What the exercise asks:
The listing below should be printed exactly, every line of it. Skip the pictures.
* START *
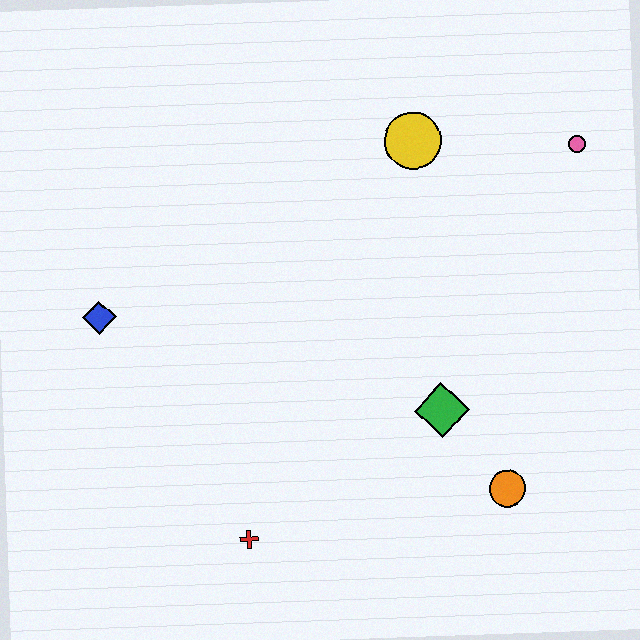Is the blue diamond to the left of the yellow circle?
Yes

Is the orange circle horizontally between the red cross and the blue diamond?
No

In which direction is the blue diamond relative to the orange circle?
The blue diamond is to the left of the orange circle.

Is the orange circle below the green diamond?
Yes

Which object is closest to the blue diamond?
The red cross is closest to the blue diamond.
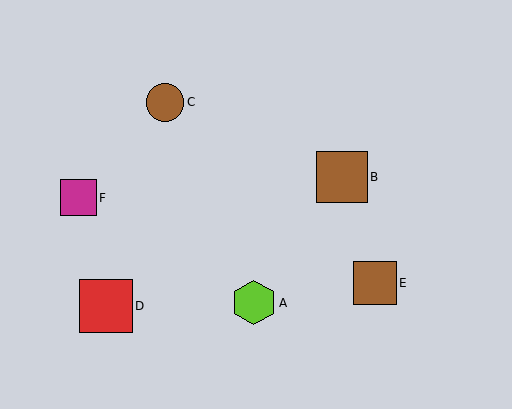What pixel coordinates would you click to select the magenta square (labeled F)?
Click at (78, 198) to select the magenta square F.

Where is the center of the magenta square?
The center of the magenta square is at (78, 198).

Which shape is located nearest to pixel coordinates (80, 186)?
The magenta square (labeled F) at (78, 198) is nearest to that location.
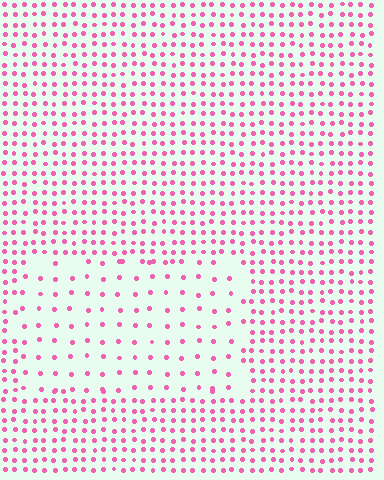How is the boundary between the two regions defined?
The boundary is defined by a change in element density (approximately 2.6x ratio). All elements are the same color, size, and shape.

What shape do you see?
I see a rectangle.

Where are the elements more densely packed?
The elements are more densely packed outside the rectangle boundary.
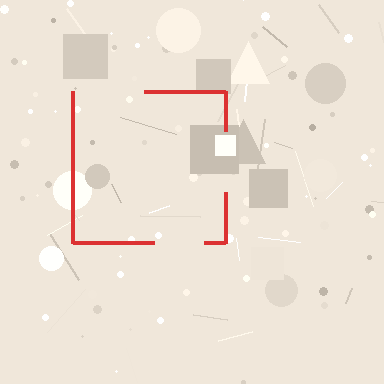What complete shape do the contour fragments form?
The contour fragments form a square.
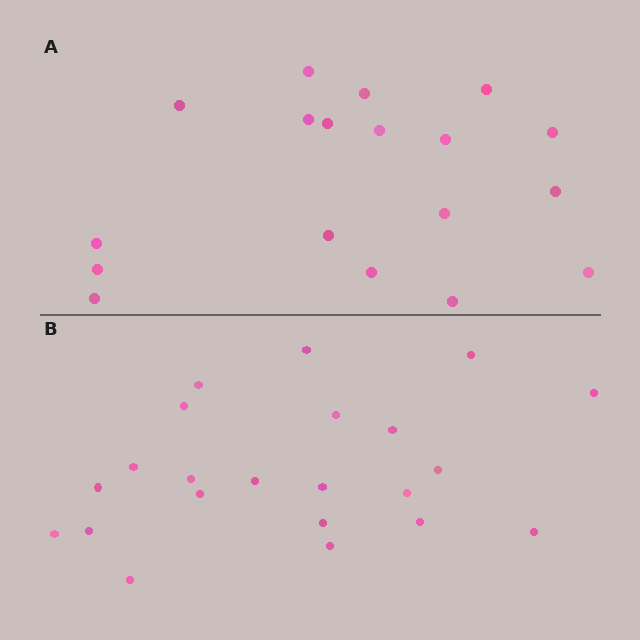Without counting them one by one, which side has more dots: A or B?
Region B (the bottom region) has more dots.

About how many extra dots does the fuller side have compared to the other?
Region B has about 4 more dots than region A.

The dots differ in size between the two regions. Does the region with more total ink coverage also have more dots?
No. Region A has more total ink coverage because its dots are larger, but region B actually contains more individual dots. Total area can be misleading — the number of items is what matters here.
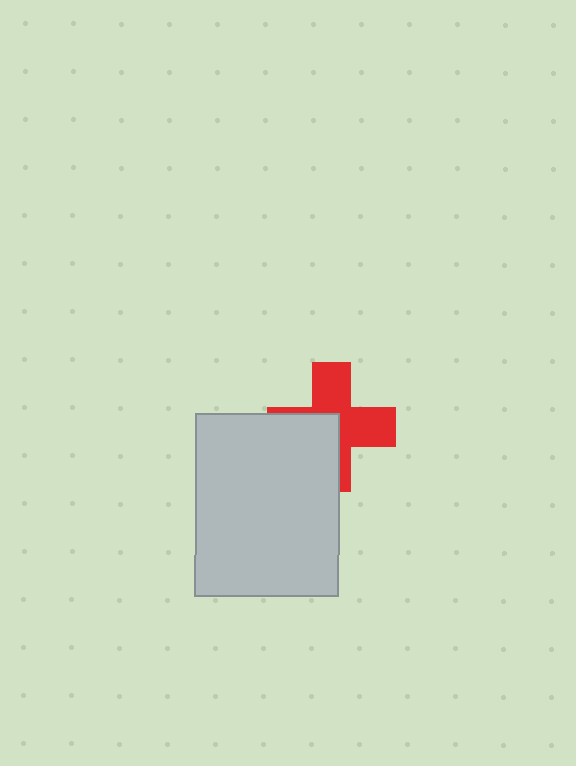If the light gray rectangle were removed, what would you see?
You would see the complete red cross.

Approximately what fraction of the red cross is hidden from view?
Roughly 42% of the red cross is hidden behind the light gray rectangle.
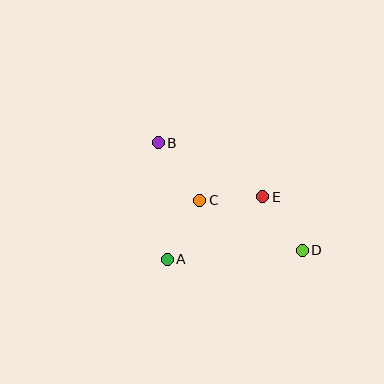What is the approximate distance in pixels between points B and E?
The distance between B and E is approximately 118 pixels.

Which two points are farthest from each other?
Points B and D are farthest from each other.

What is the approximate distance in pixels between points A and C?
The distance between A and C is approximately 68 pixels.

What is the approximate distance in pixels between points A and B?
The distance between A and B is approximately 117 pixels.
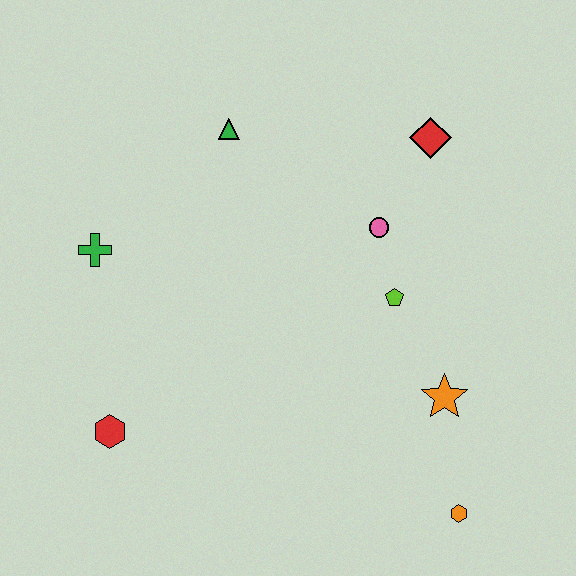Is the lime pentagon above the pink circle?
No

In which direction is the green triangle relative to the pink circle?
The green triangle is to the left of the pink circle.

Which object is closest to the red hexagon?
The green cross is closest to the red hexagon.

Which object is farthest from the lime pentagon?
The red hexagon is farthest from the lime pentagon.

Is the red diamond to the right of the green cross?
Yes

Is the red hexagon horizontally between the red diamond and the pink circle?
No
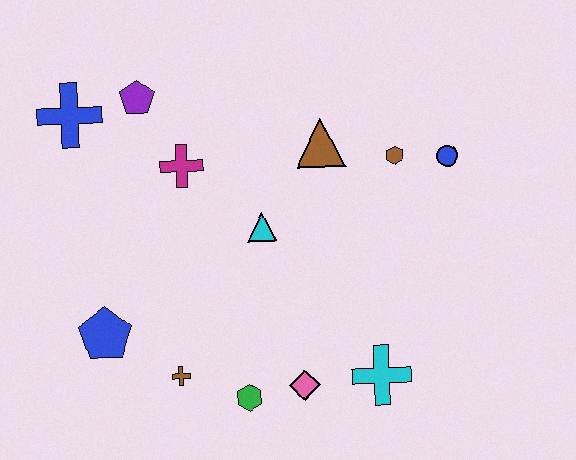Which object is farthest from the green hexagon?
The blue cross is farthest from the green hexagon.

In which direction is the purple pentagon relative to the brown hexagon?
The purple pentagon is to the left of the brown hexagon.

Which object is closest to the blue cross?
The purple pentagon is closest to the blue cross.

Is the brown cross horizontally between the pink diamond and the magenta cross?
No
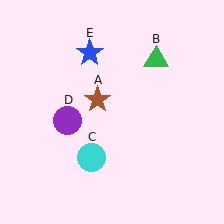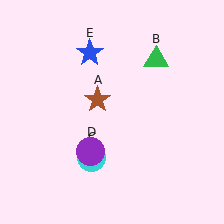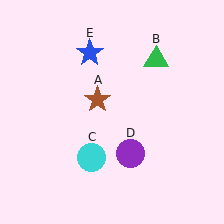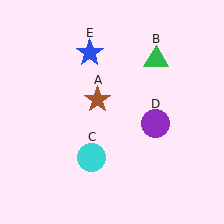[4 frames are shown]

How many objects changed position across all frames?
1 object changed position: purple circle (object D).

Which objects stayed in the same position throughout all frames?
Brown star (object A) and green triangle (object B) and cyan circle (object C) and blue star (object E) remained stationary.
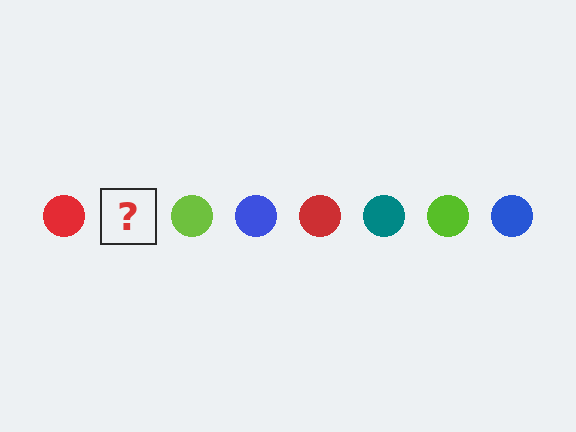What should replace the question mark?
The question mark should be replaced with a teal circle.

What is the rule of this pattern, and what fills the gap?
The rule is that the pattern cycles through red, teal, lime, blue circles. The gap should be filled with a teal circle.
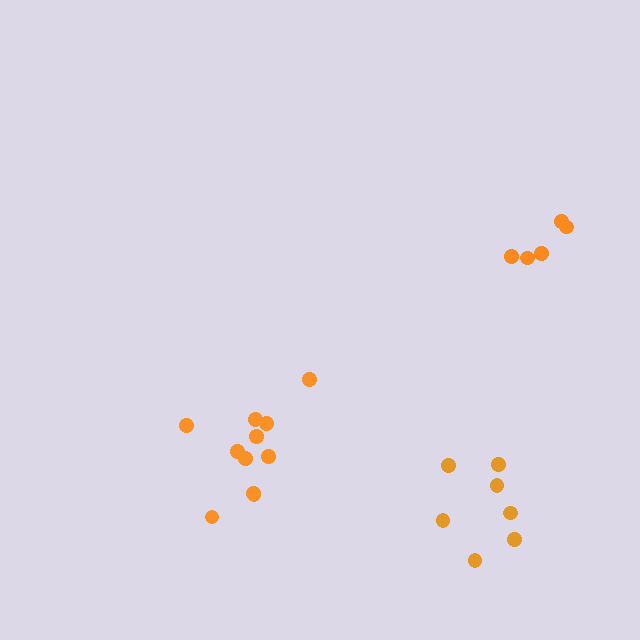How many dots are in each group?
Group 1: 11 dots, Group 2: 5 dots, Group 3: 7 dots (23 total).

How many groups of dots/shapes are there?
There are 3 groups.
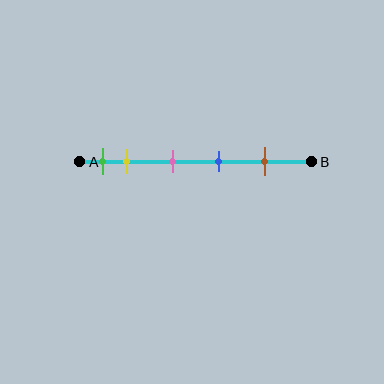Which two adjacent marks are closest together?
The green and yellow marks are the closest adjacent pair.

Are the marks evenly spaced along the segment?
No, the marks are not evenly spaced.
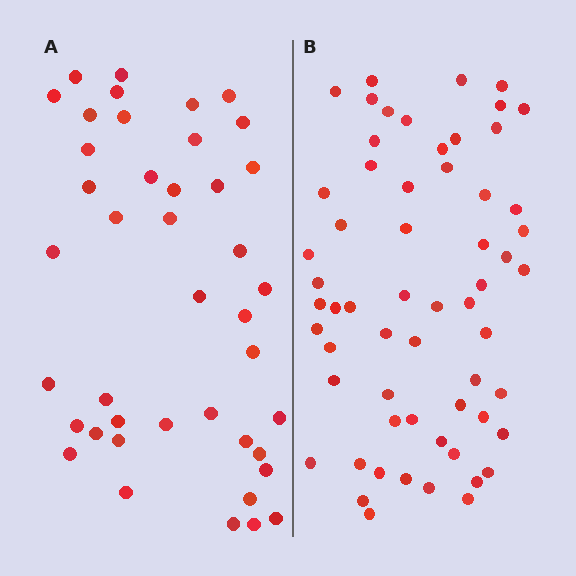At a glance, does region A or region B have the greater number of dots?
Region B (the right region) has more dots.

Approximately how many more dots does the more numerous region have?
Region B has approximately 20 more dots than region A.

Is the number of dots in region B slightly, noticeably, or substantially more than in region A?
Region B has noticeably more, but not dramatically so. The ratio is roughly 1.4 to 1.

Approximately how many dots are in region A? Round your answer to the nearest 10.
About 40 dots. (The exact count is 42, which rounds to 40.)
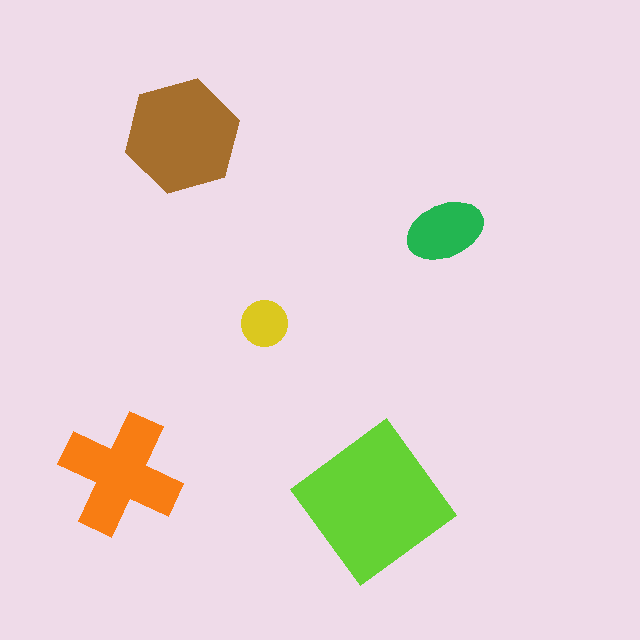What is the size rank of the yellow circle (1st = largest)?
5th.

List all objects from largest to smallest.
The lime diamond, the brown hexagon, the orange cross, the green ellipse, the yellow circle.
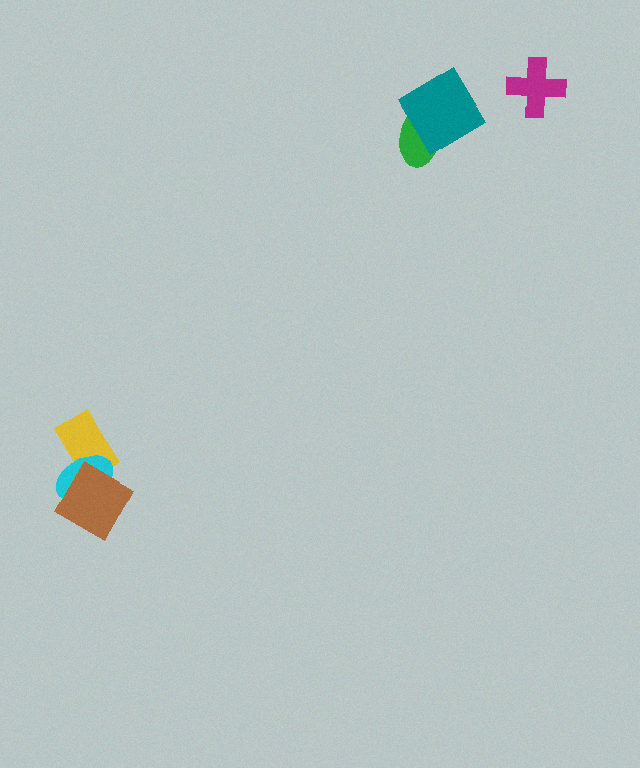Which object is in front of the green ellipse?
The teal diamond is in front of the green ellipse.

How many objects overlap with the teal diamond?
1 object overlaps with the teal diamond.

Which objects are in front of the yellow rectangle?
2 objects cover part of the yellow rectangle: the cyan ellipse and the brown diamond.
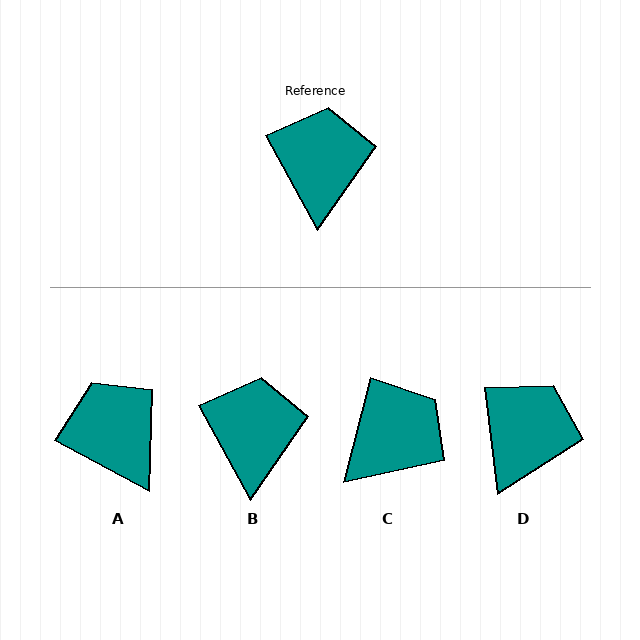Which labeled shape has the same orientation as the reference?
B.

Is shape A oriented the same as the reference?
No, it is off by about 33 degrees.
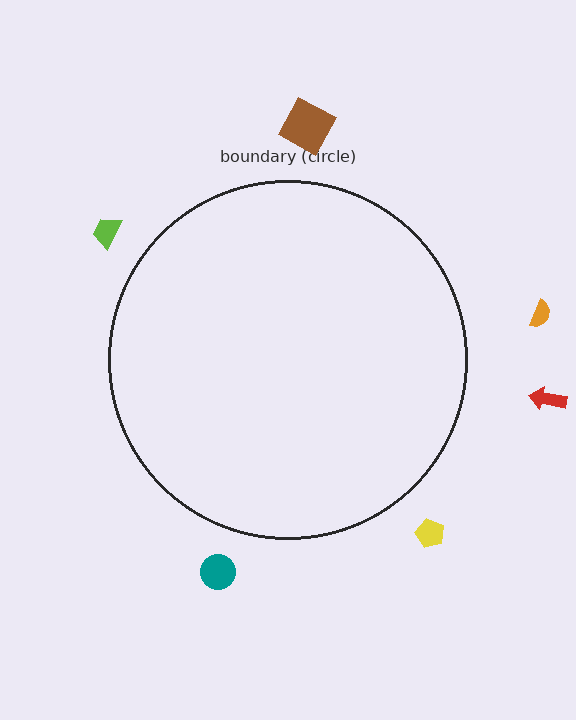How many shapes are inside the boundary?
0 inside, 6 outside.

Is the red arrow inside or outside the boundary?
Outside.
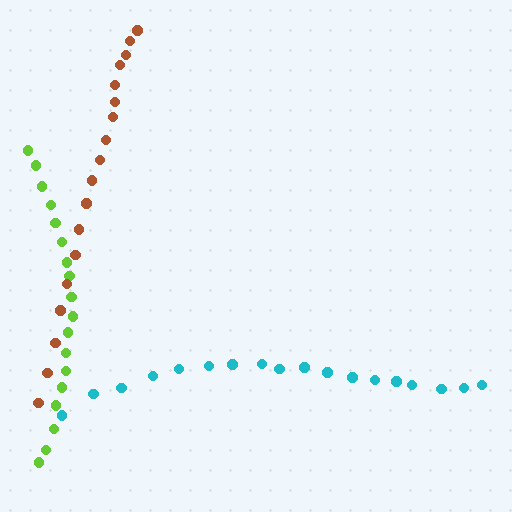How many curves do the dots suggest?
* END *
Correct response:
Is the blue diamond to the left of the yellow circle?
Yes

Is the orange circle horizontally between the red cross and the blue diamond?
No

In which direction is the blue diamond relative to the orange circle?
The blue diamond is to the left of the orange circle.

Is the orange circle below the green diamond?
Yes

Which object is closest to the blue diamond?
The red cross is closest to the blue diamond.
What pixel coordinates would you click to select the magenta square (labeled F)?
Click at (78, 198) to select the magenta square F.

Where is the center of the magenta square?
The center of the magenta square is at (78, 198).

Which shape is located nearest to pixel coordinates (80, 186)?
The magenta square (labeled F) at (78, 198) is nearest to that location.
How is the boundary between the two regions defined?
The boundary is defined by a change in element density (approximately 2.6x ratio). All elements are the same color, size, and shape.

What shape do you see?
I see a rectangle.

Where are the elements more densely packed?
The elements are more densely packed outside the rectangle boundary.
What complete shape do the contour fragments form?
The contour fragments form a square.
Without counting them one by one, which side has more dots: A or B?
Region B (the bottom region) has more dots.

About how many extra dots does the fuller side have compared to the other?
Region B has about 4 more dots than region A.

The dots differ in size between the two regions. Does the region with more total ink coverage also have more dots?
No. Region A has more total ink coverage because its dots are larger, but region B actually contains more individual dots. Total area can be misleading — the number of items is what matters here.
If the light gray rectangle were removed, what would you see?
You would see the complete red cross.

Approximately what fraction of the red cross is hidden from view?
Roughly 42% of the red cross is hidden behind the light gray rectangle.
What is the approximate distance in pixels between points B and E?
The distance between B and E is approximately 118 pixels.

Which two points are farthest from each other?
Points B and D are farthest from each other.

What is the approximate distance in pixels between points A and C?
The distance between A and C is approximately 68 pixels.

What is the approximate distance in pixels between points A and B?
The distance between A and B is approximately 117 pixels.
Is the lime pentagon above the pink circle?
No

In which direction is the green triangle relative to the pink circle?
The green triangle is to the left of the pink circle.

Which object is closest to the red hexagon?
The green cross is closest to the red hexagon.

Which object is farthest from the lime pentagon?
The red hexagon is farthest from the lime pentagon.

Is the red diamond to the right of the green cross?
Yes

Is the red hexagon horizontally between the red diamond and the pink circle?
No
Which object is farthest from the green hexagon?
The blue cross is farthest from the green hexagon.

In which direction is the purple pentagon relative to the brown hexagon?
The purple pentagon is to the left of the brown hexagon.

Which object is closest to the blue cross?
The purple pentagon is closest to the blue cross.

Is the brown cross horizontally between the pink diamond and the magenta cross?
No
[4 frames are shown]

How many objects changed position across all frames?
1 object changed position: purple circle (object D).

Which objects stayed in the same position throughout all frames?
Brown star (object A) and green triangle (object B) and cyan circle (object C) and blue star (object E) remained stationary.
What should replace the question mark?
The question mark should be replaced with a teal circle.

What is the rule of this pattern, and what fills the gap?
The rule is that the pattern cycles through red, teal, lime, blue circles. The gap should be filled with a teal circle.
How many dots are in each group?
Group 1: 11 dots, Group 2: 5 dots, Group 3: 7 dots (23 total).

How many groups of dots/shapes are there?
There are 3 groups.
Which two adjacent marks are closest together?
The green and yellow marks are the closest adjacent pair.

Are the marks evenly spaced along the segment?
No, the marks are not evenly spaced.
At a glance, does region A or region B have the greater number of dots?
Region B (the right region) has more dots.

Approximately how many more dots does the more numerous region have?
Region B has approximately 20 more dots than region A.

Is the number of dots in region B slightly, noticeably, or substantially more than in region A?
Region B has noticeably more, but not dramatically so. The ratio is roughly 1.4 to 1.

Approximately how many dots are in region A? Round your answer to the nearest 10.
About 40 dots. (The exact count is 42, which rounds to 40.)
What is the size rank of the yellow circle (1st = largest)?
5th.

List all objects from largest to smallest.
The lime diamond, the brown hexagon, the orange cross, the green ellipse, the yellow circle.
Which object is in front of the green ellipse?
The teal diamond is in front of the green ellipse.

How many objects overlap with the teal diamond?
1 object overlaps with the teal diamond.

Which objects are in front of the yellow rectangle?
2 objects cover part of the yellow rectangle: the cyan ellipse and the brown diamond.
Which labeled shape has the same orientation as the reference?
B.

Is shape A oriented the same as the reference?
No, it is off by about 33 degrees.
How many shapes are inside the boundary?
0 inside, 6 outside.

Is the red arrow inside or outside the boundary?
Outside.
How many curves do the dots suggest?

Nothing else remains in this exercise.